Problem details:
Return every record below exactly as written, but leave out the pictures.

Data supplied:

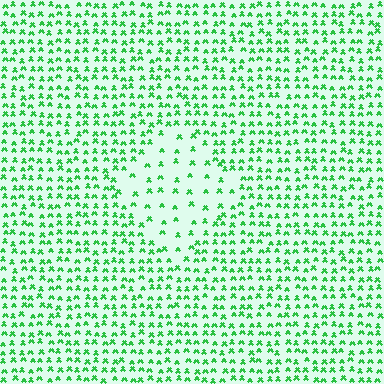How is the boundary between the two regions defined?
The boundary is defined by a change in element density (approximately 2.4x ratio). All elements are the same color, size, and shape.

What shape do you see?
I see a diamond.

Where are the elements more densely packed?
The elements are more densely packed outside the diamond boundary.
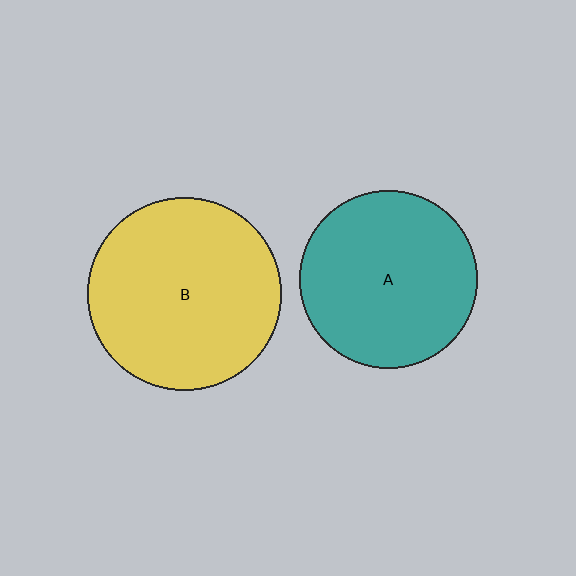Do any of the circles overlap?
No, none of the circles overlap.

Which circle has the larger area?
Circle B (yellow).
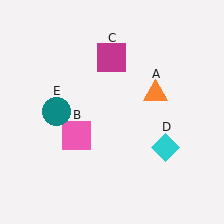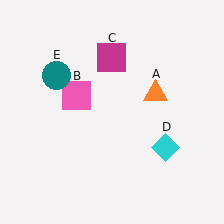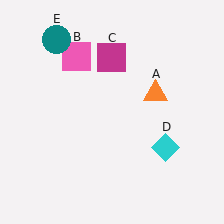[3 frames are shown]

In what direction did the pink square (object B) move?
The pink square (object B) moved up.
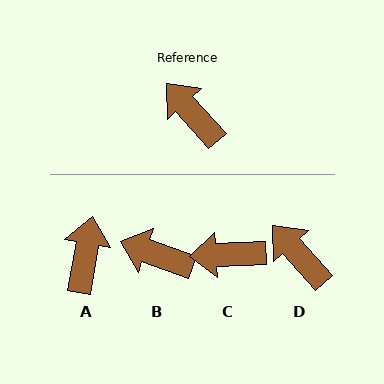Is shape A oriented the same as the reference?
No, it is off by about 52 degrees.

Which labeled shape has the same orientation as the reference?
D.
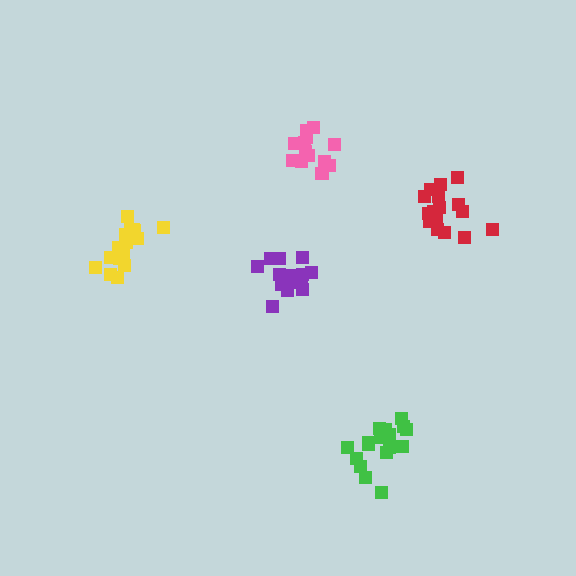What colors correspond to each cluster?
The clusters are colored: green, yellow, purple, pink, red.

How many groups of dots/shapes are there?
There are 5 groups.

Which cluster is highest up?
The pink cluster is topmost.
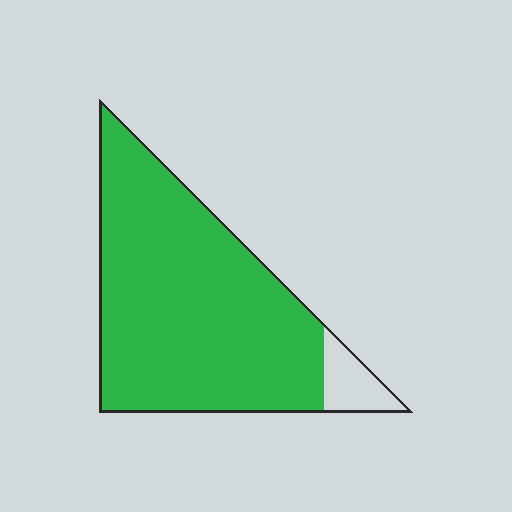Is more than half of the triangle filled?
Yes.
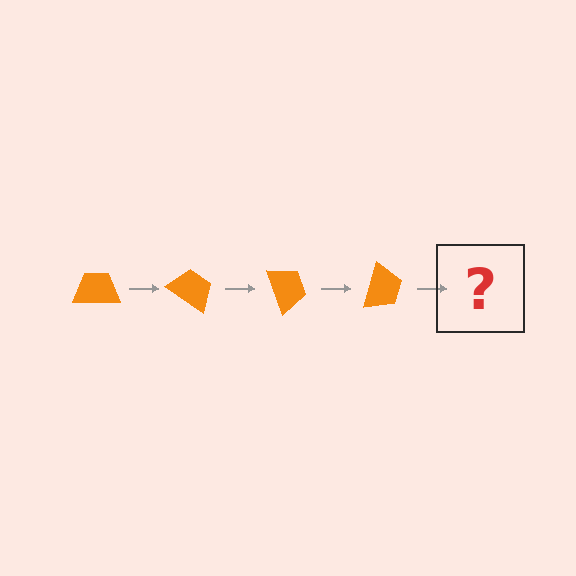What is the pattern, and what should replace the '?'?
The pattern is that the trapezoid rotates 35 degrees clockwise each step. The '?' should be an orange trapezoid rotated 140 degrees clockwise.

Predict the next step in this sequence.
The next step is an orange trapezoid rotated 140 degrees clockwise.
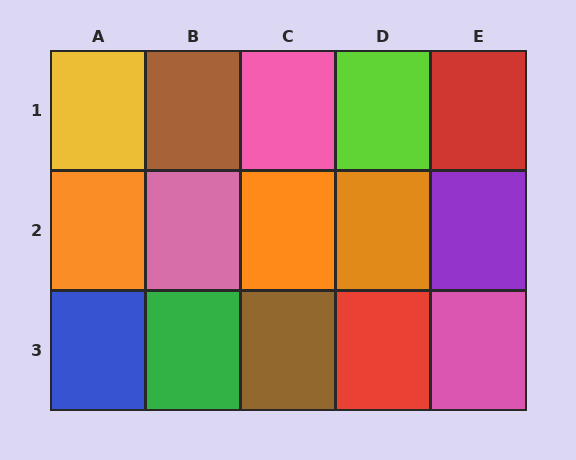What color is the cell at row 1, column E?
Red.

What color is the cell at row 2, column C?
Orange.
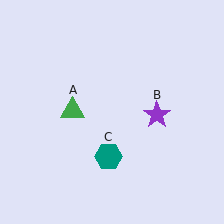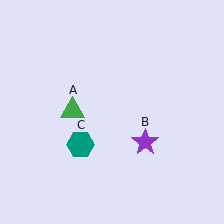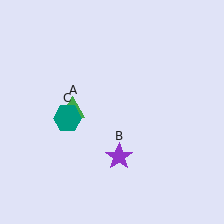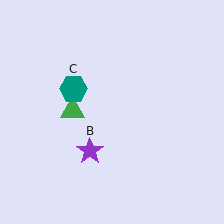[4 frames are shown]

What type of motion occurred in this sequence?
The purple star (object B), teal hexagon (object C) rotated clockwise around the center of the scene.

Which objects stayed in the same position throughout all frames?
Green triangle (object A) remained stationary.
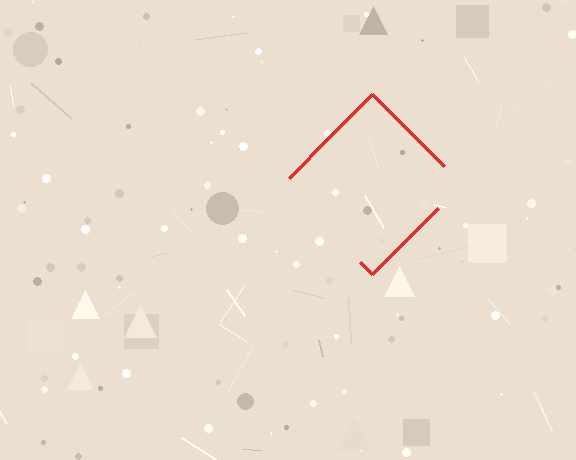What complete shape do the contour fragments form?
The contour fragments form a diamond.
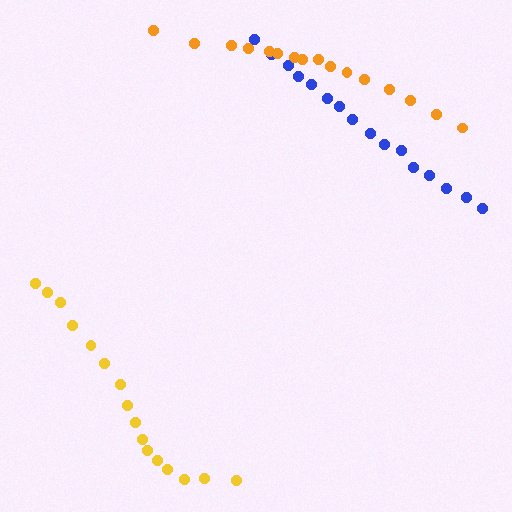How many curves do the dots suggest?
There are 3 distinct paths.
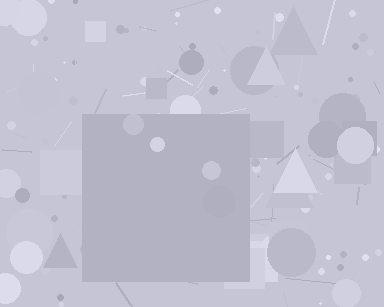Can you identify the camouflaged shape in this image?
The camouflaged shape is a square.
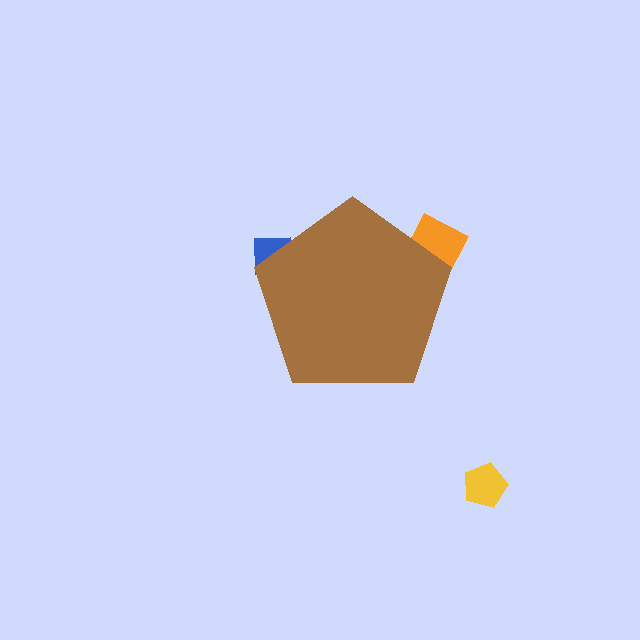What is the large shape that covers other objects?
A brown pentagon.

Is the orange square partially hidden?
Yes, the orange square is partially hidden behind the brown pentagon.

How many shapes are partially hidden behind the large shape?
2 shapes are partially hidden.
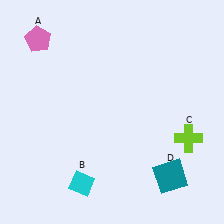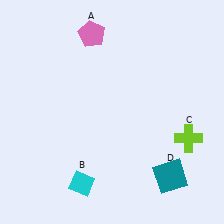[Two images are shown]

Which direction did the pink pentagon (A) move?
The pink pentagon (A) moved right.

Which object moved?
The pink pentagon (A) moved right.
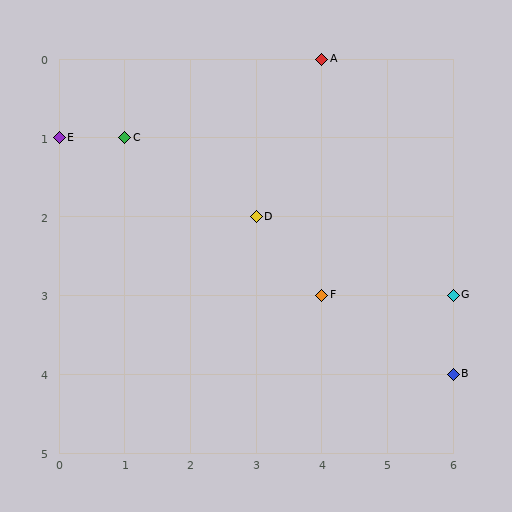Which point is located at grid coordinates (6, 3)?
Point G is at (6, 3).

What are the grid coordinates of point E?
Point E is at grid coordinates (0, 1).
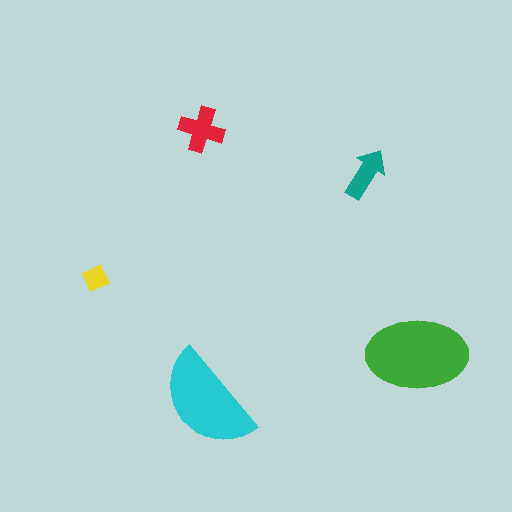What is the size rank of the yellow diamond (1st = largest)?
5th.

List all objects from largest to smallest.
The green ellipse, the cyan semicircle, the red cross, the teal arrow, the yellow diamond.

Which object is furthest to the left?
The yellow diamond is leftmost.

Task output:
How is the boundary between the two regions defined?
The boundary is defined by a change in element density (approximately 2.4x ratio). All elements are the same color, size, and shape.

What shape do you see?
I see a diamond.

Where are the elements more densely packed?
The elements are more densely packed outside the diamond boundary.
Do any of the circles overlap?
No, none of the circles overlap.

Which circle has the larger area?
Circle B (yellow).
[3 frames are shown]

In what direction did the pink square (object B) move?
The pink square (object B) moved up.
Is shape A oriented the same as the reference?
No, it is off by about 52 degrees.

Which labeled shape has the same orientation as the reference?
D.
What colors correspond to each cluster?
The clusters are colored: green, yellow, purple, pink, red.

How many groups of dots/shapes are there?
There are 5 groups.

Which cluster is highest up?
The pink cluster is topmost.
Is more than half of the triangle filled?
Yes.
What is the pattern, and what should replace the '?'?
The pattern is that the trapezoid rotates 35 degrees clockwise each step. The '?' should be an orange trapezoid rotated 140 degrees clockwise.

Predict the next step in this sequence.
The next step is an orange trapezoid rotated 140 degrees clockwise.
What color is the cell at row 1, column E?
Red.

What color is the cell at row 2, column C?
Orange.
[4 frames are shown]

What type of motion occurred in this sequence?
The purple star (object B), teal hexagon (object C) rotated clockwise around the center of the scene.

Which objects stayed in the same position throughout all frames?
Green triangle (object A) remained stationary.
What complete shape do the contour fragments form?
The contour fragments form a diamond.
How many curves do the dots suggest?
There are 3 distinct paths.
Can you identify the camouflaged shape in this image?
The camouflaged shape is a square.
What is the large shape that covers other objects?
A brown pentagon.

Is the orange square partially hidden?
Yes, the orange square is partially hidden behind the brown pentagon.

How many shapes are partially hidden behind the large shape?
2 shapes are partially hidden.
[Two images are shown]

Which direction did the pink pentagon (A) move?
The pink pentagon (A) moved right.

Which object moved?
The pink pentagon (A) moved right.
Which point is located at grid coordinates (6, 3)?
Point G is at (6, 3).

What are the grid coordinates of point E?
Point E is at grid coordinates (0, 1).
What is the size rank of the yellow diamond (1st = largest)?
5th.

List all objects from largest to smallest.
The green ellipse, the cyan semicircle, the red cross, the teal arrow, the yellow diamond.

Which object is furthest to the left?
The yellow diamond is leftmost.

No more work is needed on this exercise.